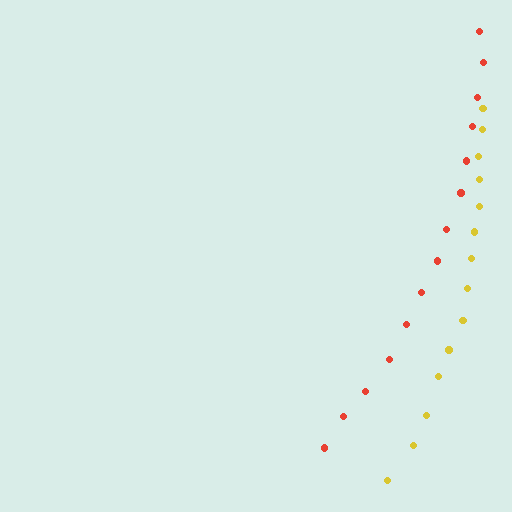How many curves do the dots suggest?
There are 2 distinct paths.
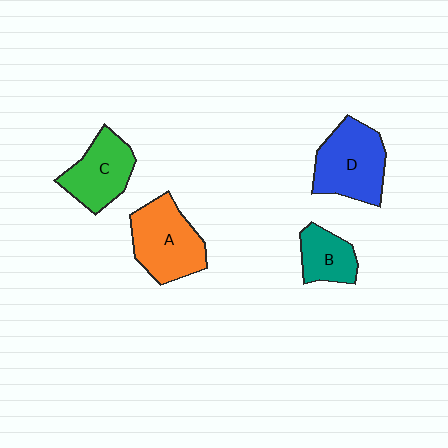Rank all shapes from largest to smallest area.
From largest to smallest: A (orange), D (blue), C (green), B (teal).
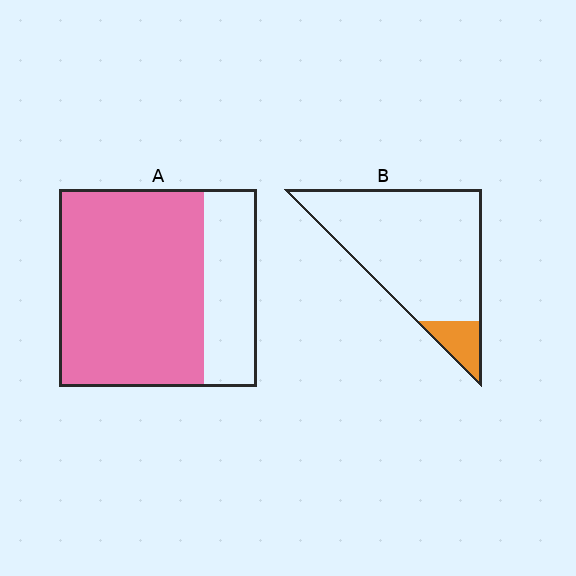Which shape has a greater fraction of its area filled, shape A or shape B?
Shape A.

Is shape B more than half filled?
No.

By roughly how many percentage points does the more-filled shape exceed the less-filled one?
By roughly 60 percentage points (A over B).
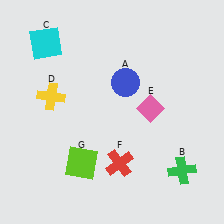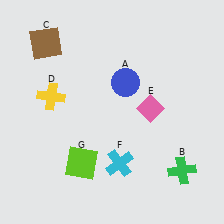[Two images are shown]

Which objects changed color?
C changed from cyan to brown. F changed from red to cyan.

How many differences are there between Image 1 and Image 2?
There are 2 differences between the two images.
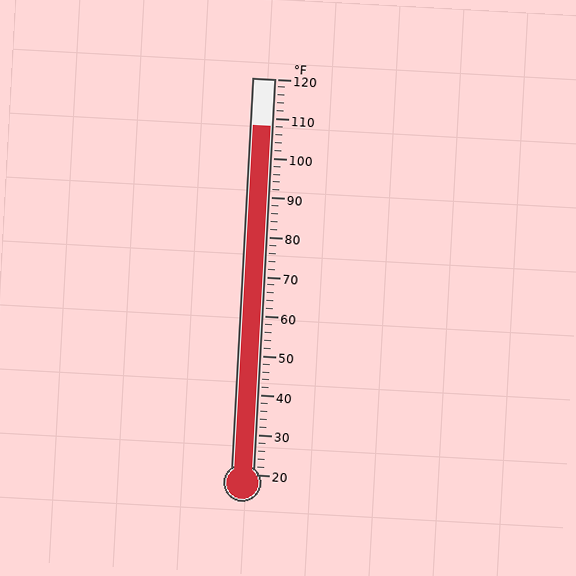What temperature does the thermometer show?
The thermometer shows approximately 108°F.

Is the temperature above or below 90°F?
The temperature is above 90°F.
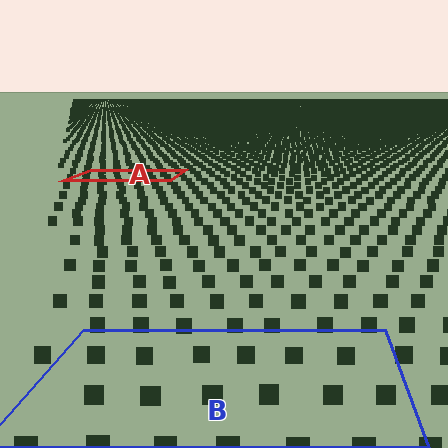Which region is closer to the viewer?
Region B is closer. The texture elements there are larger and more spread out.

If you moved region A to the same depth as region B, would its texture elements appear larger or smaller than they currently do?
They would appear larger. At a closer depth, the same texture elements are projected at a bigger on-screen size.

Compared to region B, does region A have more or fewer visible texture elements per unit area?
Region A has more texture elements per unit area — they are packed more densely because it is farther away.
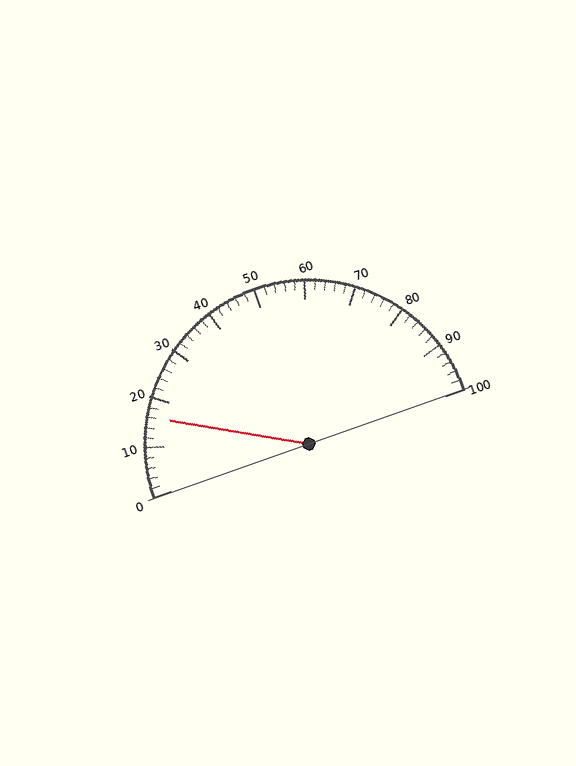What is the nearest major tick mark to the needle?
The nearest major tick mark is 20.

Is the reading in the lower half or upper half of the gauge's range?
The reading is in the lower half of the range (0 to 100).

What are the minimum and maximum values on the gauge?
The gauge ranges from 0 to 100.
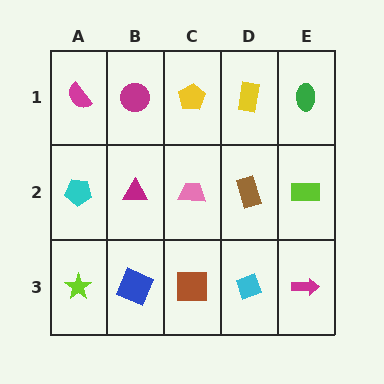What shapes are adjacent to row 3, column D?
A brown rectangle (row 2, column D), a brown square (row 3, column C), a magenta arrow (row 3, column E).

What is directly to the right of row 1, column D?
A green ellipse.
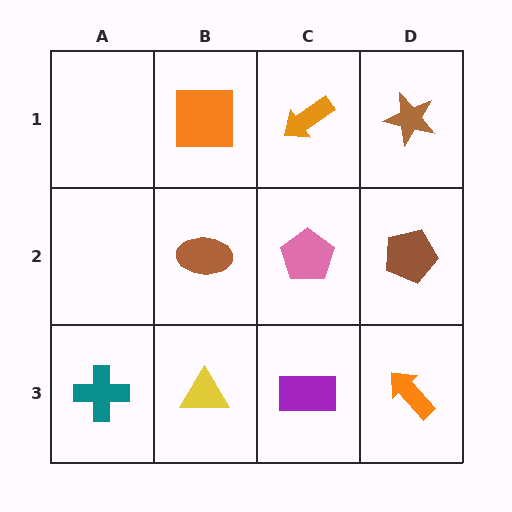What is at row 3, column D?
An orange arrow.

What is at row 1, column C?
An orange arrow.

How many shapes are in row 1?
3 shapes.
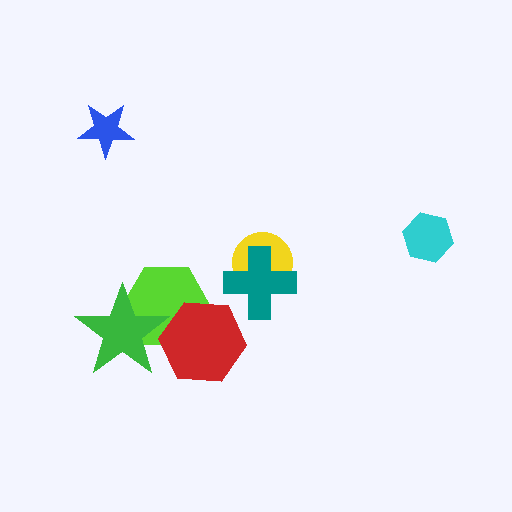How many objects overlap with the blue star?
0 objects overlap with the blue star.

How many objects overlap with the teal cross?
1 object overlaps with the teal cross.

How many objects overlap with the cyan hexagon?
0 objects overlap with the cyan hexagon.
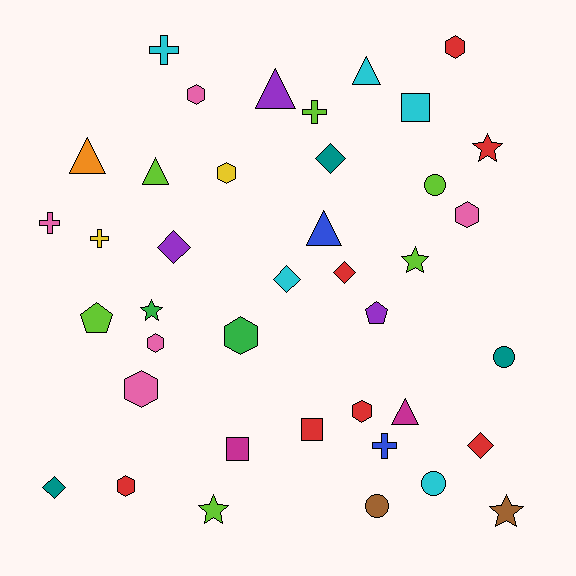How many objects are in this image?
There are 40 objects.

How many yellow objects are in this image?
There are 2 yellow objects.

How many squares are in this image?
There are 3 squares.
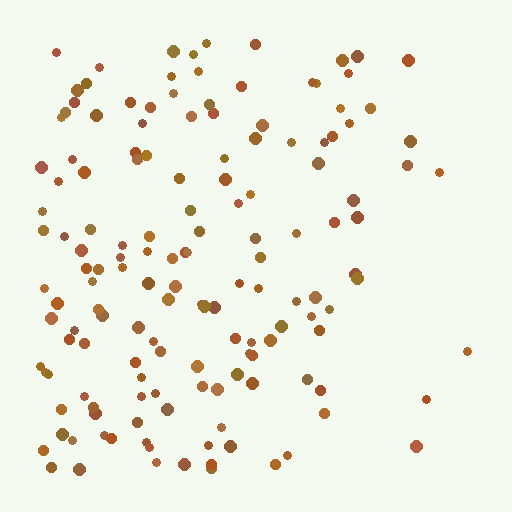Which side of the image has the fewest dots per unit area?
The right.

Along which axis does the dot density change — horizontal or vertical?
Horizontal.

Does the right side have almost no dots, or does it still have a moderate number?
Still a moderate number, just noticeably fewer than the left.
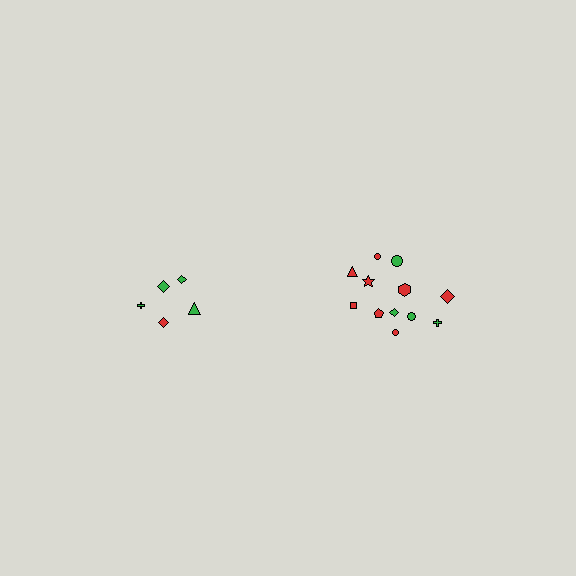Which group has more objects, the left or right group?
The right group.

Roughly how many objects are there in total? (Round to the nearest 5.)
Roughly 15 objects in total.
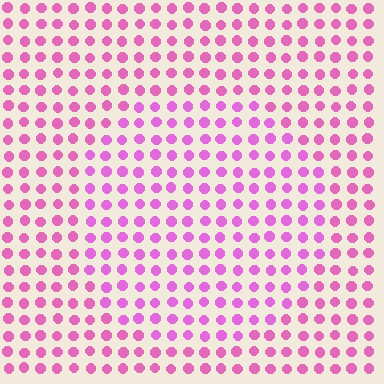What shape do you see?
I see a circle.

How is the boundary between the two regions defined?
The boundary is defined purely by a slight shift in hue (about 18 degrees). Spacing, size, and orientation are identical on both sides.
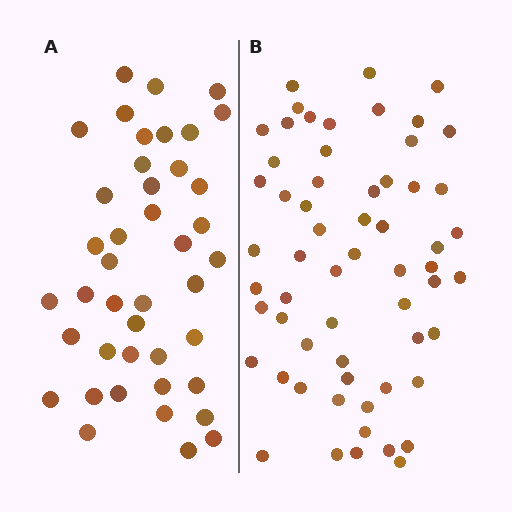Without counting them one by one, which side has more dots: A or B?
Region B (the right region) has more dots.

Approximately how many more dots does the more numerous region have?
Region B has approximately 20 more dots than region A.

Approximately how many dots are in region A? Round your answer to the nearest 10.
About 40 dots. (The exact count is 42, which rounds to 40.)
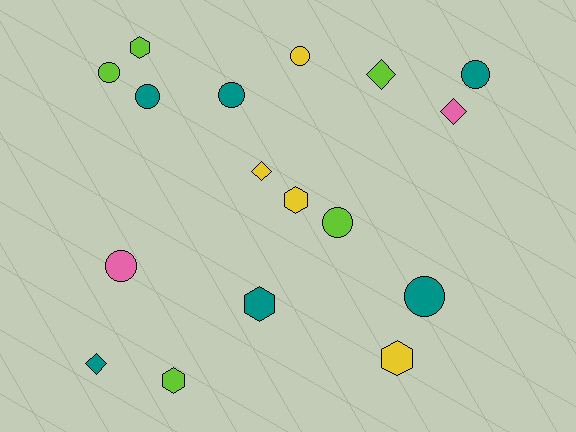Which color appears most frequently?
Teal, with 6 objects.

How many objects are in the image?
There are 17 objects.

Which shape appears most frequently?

· · · · · · ·

THE EXERCISE — Your copy of the data above should match it exactly, except that pictures are left out.

ANSWER TO THE TASK —
How many curves do the dots suggest?
There are 2 distinct paths.
Rank all shapes from largest to smallest area.
From largest to smallest: A (orange), D (blue), C (green), B (teal).
Which shape has a greater fraction of its area filled, shape A or shape B?
Shape A.

Is shape B more than half filled?
No.

By roughly how many percentage points does the more-filled shape exceed the less-filled one?
By roughly 60 percentage points (A over B).
[Two images are shown]

Which objects changed color?
C changed from cyan to brown. F changed from red to cyan.

How many differences are there between Image 1 and Image 2?
There are 2 differences between the two images.
What temperature does the thermometer show?
The thermometer shows approximately 108°F.

Is the temperature above or below 90°F?
The temperature is above 90°F.
Which region is closer to the viewer?
Region B is closer. The texture elements there are larger and more spread out.

If you moved region A to the same depth as region B, would its texture elements appear larger or smaller than they currently do?
They would appear larger. At a closer depth, the same texture elements are projected at a bigger on-screen size.

Compared to region B, does region A have more or fewer visible texture elements per unit area?
Region A has more texture elements per unit area — they are packed more densely because it is farther away.
What is the nearest major tick mark to the needle?
The nearest major tick mark is 20.

Is the reading in the lower half or upper half of the gauge's range?
The reading is in the lower half of the range (0 to 100).

What are the minimum and maximum values on the gauge?
The gauge ranges from 0 to 100.
What shapes are adjacent to row 3, column D?
A brown rectangle (row 2, column D), a brown square (row 3, column C), a magenta arrow (row 3, column E).

What is directly to the right of row 1, column D?
A green ellipse.
What is at row 3, column D?
An orange arrow.

What is at row 1, column C?
An orange arrow.

How many shapes are in row 1?
3 shapes.
How many objects overlap with the blue star?
0 objects overlap with the blue star.

How many objects overlap with the teal cross?
1 object overlaps with the teal cross.

How many objects overlap with the cyan hexagon?
0 objects overlap with the cyan hexagon.
How many objects are in this image?
There are 40 objects.

How many yellow objects are in this image?
There are 2 yellow objects.

How many squares are in this image?
There are 3 squares.
Which side of the image has the fewest dots per unit area?
The right.

Along which axis does the dot density change — horizontal or vertical?
Horizontal.

Does the right side have almost no dots, or does it still have a moderate number?
Still a moderate number, just noticeably fewer than the left.
Which group has more objects, the left or right group?
The right group.

Roughly how many objects are there in total? (Round to the nearest 5.)
Roughly 15 objects in total.
What shape do you see?
I see a circle.

How is the boundary between the two regions defined?
The boundary is defined purely by a slight shift in hue (about 18 degrees). Spacing, size, and orientation are identical on both sides.
Without counting them one by one, which side has more dots: A or B?
Region B (the right region) has more dots.

Approximately how many more dots does the more numerous region have?
Region B has approximately 20 more dots than region A.

Approximately how many dots are in region A? Round your answer to the nearest 10.
About 40 dots. (The exact count is 42, which rounds to 40.)
Which color appears most frequently?
Teal, with 6 objects.

How many objects are in the image?
There are 17 objects.

Which shape appears most frequently?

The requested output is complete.